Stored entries

= = = = =

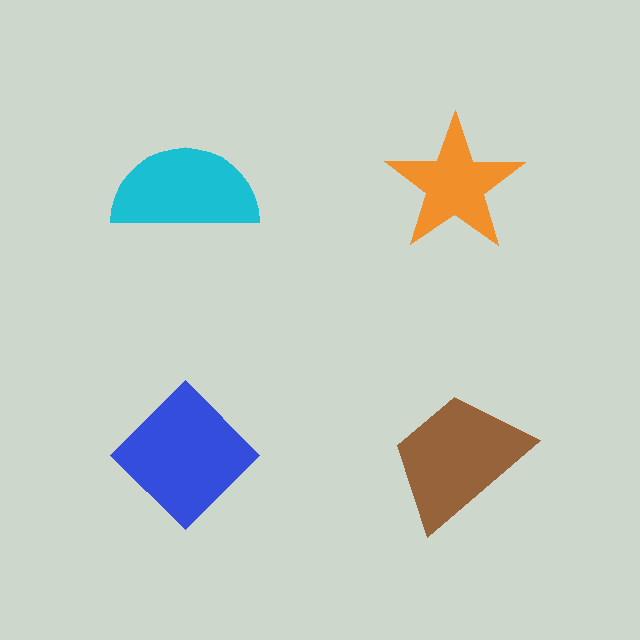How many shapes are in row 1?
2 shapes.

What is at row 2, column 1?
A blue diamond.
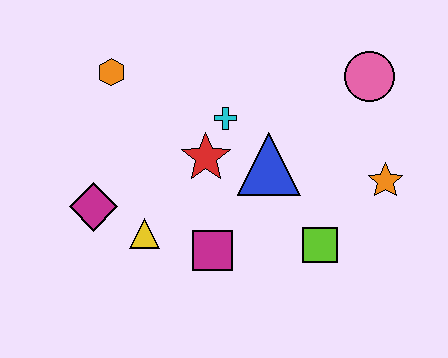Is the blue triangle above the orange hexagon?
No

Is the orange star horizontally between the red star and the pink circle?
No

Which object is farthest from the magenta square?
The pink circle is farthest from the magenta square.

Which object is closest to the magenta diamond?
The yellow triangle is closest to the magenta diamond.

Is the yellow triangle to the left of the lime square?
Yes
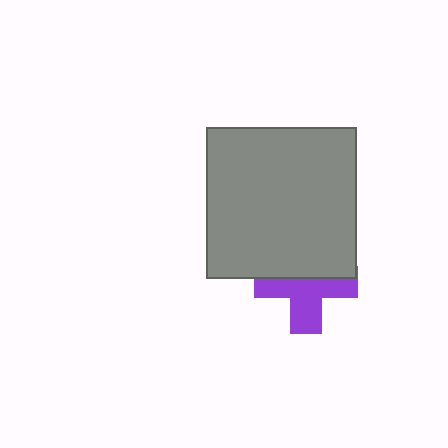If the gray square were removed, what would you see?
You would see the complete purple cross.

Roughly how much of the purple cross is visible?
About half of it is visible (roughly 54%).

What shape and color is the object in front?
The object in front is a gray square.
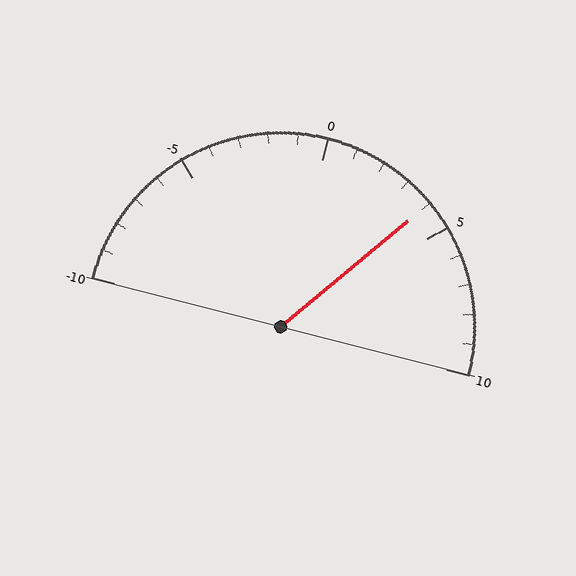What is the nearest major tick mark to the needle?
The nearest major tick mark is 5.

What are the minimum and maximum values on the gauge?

= = = = =

Write out, please, the lines of the listing above from the one with "Is the blue" through the very last, exactly as given and with no pictures.

TASK OUTPUT =
Is the blue triangle above the orange hexagon?
No

Is the orange star horizontally between the red star and the pink circle?
No

Which object is farthest from the magenta square?
The pink circle is farthest from the magenta square.

Which object is closest to the magenta diamond?
The yellow triangle is closest to the magenta diamond.

Is the yellow triangle to the left of the lime square?
Yes
If the gray square were removed, what would you see?
You would see the complete purple cross.

Roughly how much of the purple cross is visible?
About half of it is visible (roughly 54%).

What shape and color is the object in front?
The object in front is a gray square.
What is the nearest major tick mark to the needle?
The nearest major tick mark is 5.

What are the minimum and maximum values on the gauge?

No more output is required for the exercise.